* Start Data supplied *
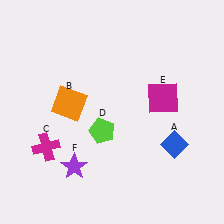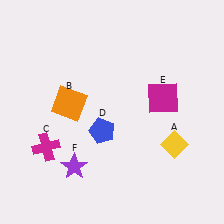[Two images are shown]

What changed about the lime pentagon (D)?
In Image 1, D is lime. In Image 2, it changed to blue.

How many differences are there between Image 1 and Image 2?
There are 2 differences between the two images.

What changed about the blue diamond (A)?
In Image 1, A is blue. In Image 2, it changed to yellow.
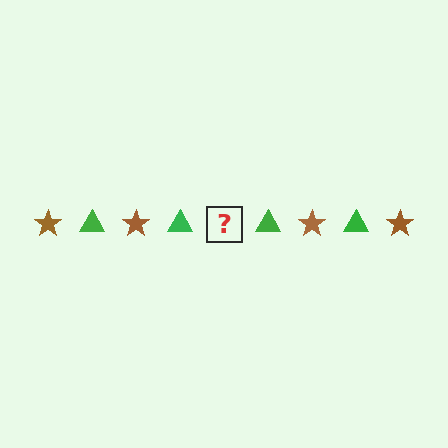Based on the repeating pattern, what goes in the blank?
The blank should be a brown star.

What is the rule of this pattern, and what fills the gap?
* End Data supplied *
Your task: Write out an exact copy of the lines beginning at the line that contains "Based on the" and ending at the last line of the listing. Exclude pictures.

Expected output:
Based on the repeating pattern, what goes in the blank?
The blank should be a brown star.

What is the rule of this pattern, and what fills the gap?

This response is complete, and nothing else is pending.